■ WHAT THIS TASK INVOLVES
Without including any pictures, write out the listing below exactly.

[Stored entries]
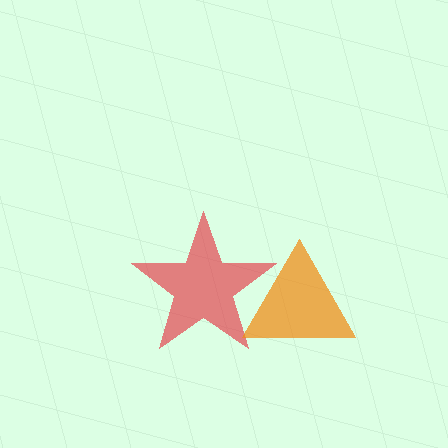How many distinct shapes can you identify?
There are 2 distinct shapes: a red star, an orange triangle.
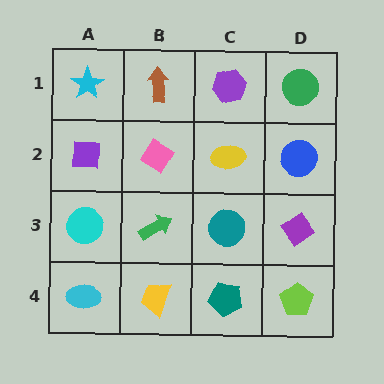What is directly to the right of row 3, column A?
A green arrow.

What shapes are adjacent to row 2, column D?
A green circle (row 1, column D), a purple diamond (row 3, column D), a yellow ellipse (row 2, column C).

■ COMPLETE RESPONSE
How many distinct shapes can you identify?
There are 2 distinct shapes: a red star, an orange triangle.
What is directly to the right of row 3, column A?
A green arrow.

What shapes are adjacent to row 2, column D?
A green circle (row 1, column D), a purple diamond (row 3, column D), a yellow ellipse (row 2, column C).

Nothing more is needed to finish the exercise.